**EXERCISE BRIEF**
Set each entry down verbatim, omitting images.

[Data entries about shape features]
============
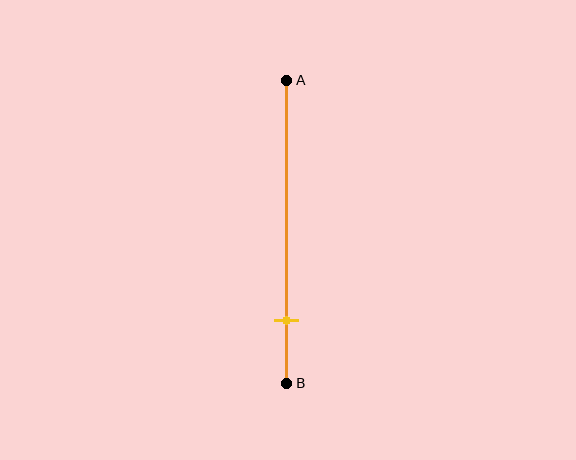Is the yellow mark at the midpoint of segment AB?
No, the mark is at about 80% from A, not at the 50% midpoint.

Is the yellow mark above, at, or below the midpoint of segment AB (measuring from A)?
The yellow mark is below the midpoint of segment AB.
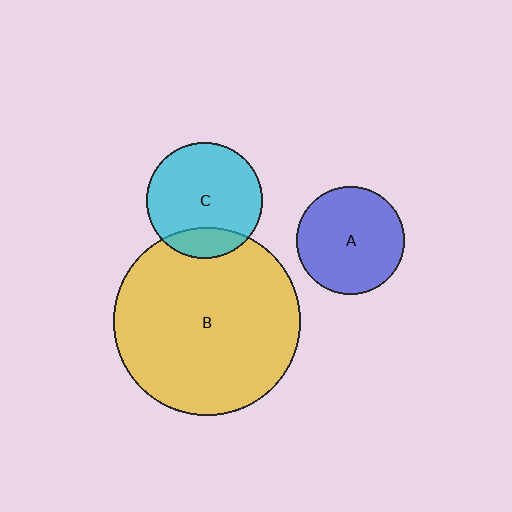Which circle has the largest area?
Circle B (yellow).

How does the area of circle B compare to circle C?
Approximately 2.6 times.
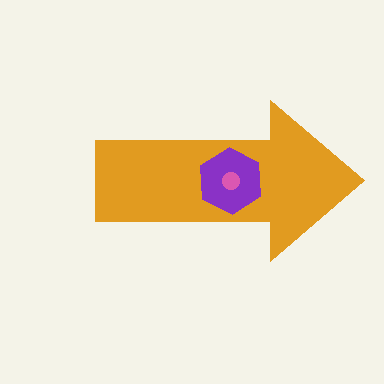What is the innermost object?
The pink circle.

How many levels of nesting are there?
3.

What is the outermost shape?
The orange arrow.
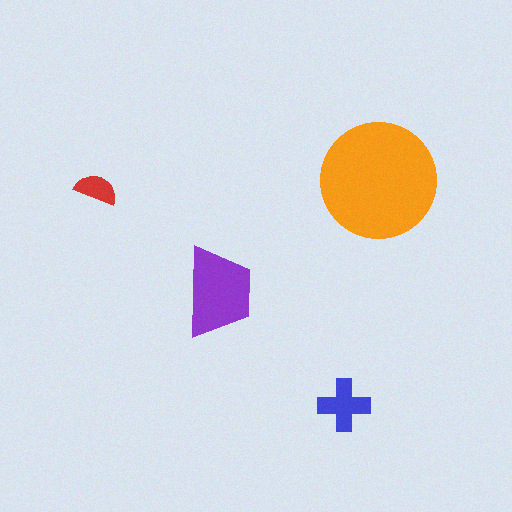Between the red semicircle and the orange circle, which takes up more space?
The orange circle.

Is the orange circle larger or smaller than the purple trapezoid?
Larger.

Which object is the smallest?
The red semicircle.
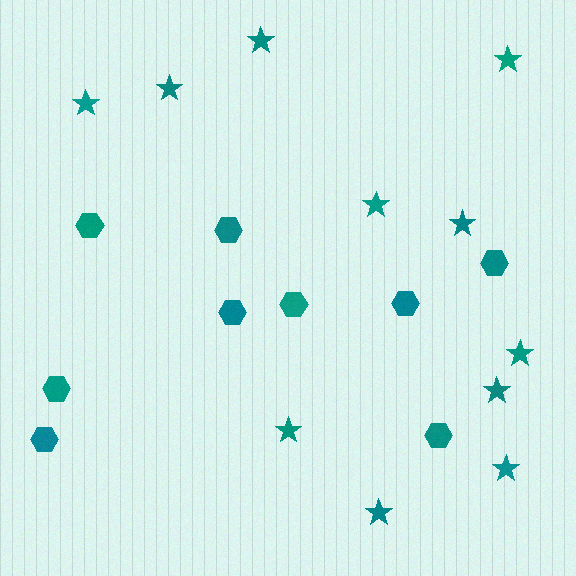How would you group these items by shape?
There are 2 groups: one group of hexagons (9) and one group of stars (11).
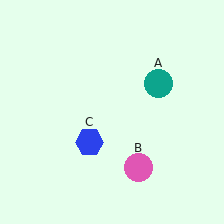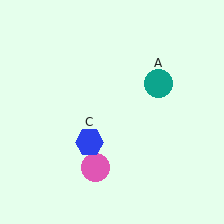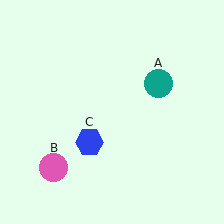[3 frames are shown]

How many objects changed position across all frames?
1 object changed position: pink circle (object B).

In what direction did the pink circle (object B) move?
The pink circle (object B) moved left.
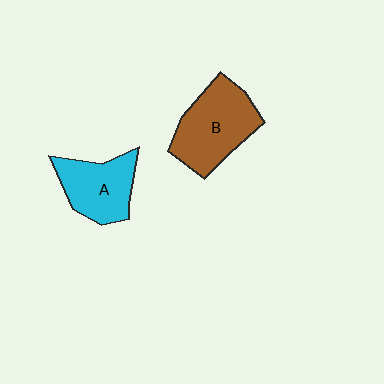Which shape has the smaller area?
Shape A (cyan).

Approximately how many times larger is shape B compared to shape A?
Approximately 1.3 times.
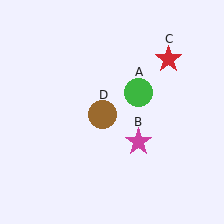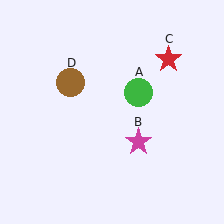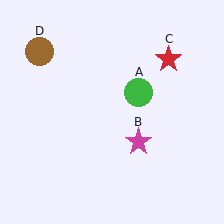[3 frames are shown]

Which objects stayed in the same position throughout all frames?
Green circle (object A) and magenta star (object B) and red star (object C) remained stationary.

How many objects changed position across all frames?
1 object changed position: brown circle (object D).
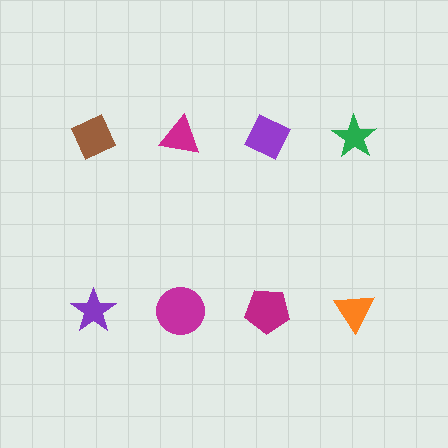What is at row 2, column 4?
An orange triangle.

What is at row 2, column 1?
A purple star.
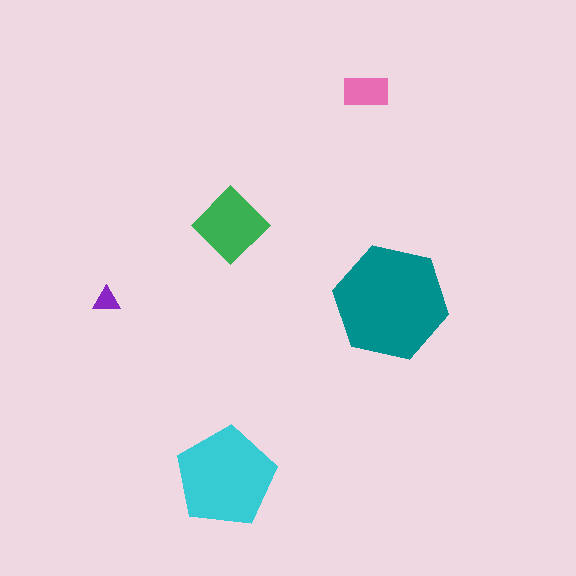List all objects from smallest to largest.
The purple triangle, the pink rectangle, the green diamond, the cyan pentagon, the teal hexagon.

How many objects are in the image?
There are 5 objects in the image.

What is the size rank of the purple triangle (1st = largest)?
5th.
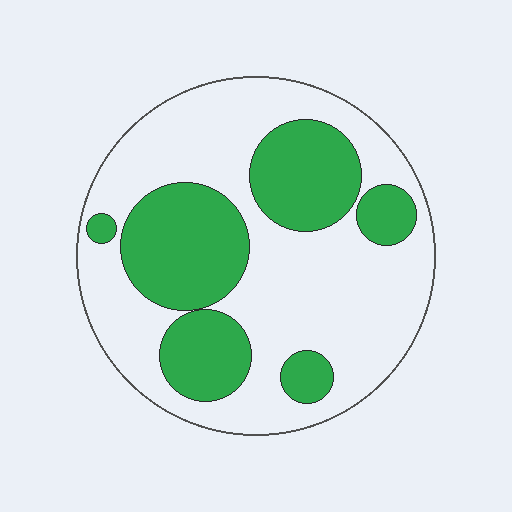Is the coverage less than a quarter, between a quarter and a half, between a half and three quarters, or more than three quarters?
Between a quarter and a half.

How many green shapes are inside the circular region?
============
**EXERCISE RESULT**
Is the yellow mark at the midpoint of segment AB?
No, the mark is at about 80% from A, not at the 50% midpoint.

Is the yellow mark above, at, or below the midpoint of segment AB (measuring from A)?
The yellow mark is below the midpoint of segment AB.
Which circle has the largest area?
Circle B (yellow).

How does the area of circle B compare to circle C?
Approximately 2.6 times.
What is the innermost object?
The pink circle.

How many levels of nesting are there?
3.

What is the outermost shape?
The orange arrow.
Between the red semicircle and the orange circle, which takes up more space?
The orange circle.

Is the orange circle larger or smaller than the purple trapezoid?
Larger.

Which object is the smallest?
The red semicircle.
How would you group these items by shape?
There are 2 groups: one group of hexagons (9) and one group of stars (11).
[3 frames are shown]

How many objects changed position across all frames?
1 object changed position: pink circle (object B).

In what direction did the pink circle (object B) move?
The pink circle (object B) moved left.
Which shape has the smaller area?
Shape A (cyan).

Approximately how many times larger is shape B compared to shape A?
Approximately 1.3 times.
[3 frames are shown]

Which objects stayed in the same position throughout all frames?
Green circle (object A) and magenta star (object B) and red star (object C) remained stationary.

How many objects changed position across all frames?
1 object changed position: brown circle (object D).
What is at row 2, column 4?
An orange triangle.

What is at row 2, column 1?
A purple star.
List all objects from smallest to largest.
The purple triangle, the pink rectangle, the green diamond, the cyan pentagon, the teal hexagon.

How many objects are in the image?
There are 5 objects in the image.

What is the size rank of the purple triangle (1st = largest)?
5th.
Is the coverage less than a quarter, between a quarter and a half, between a half and three quarters, or more than three quarters?
Between a quarter and a half.

How many green shapes are inside the circular region?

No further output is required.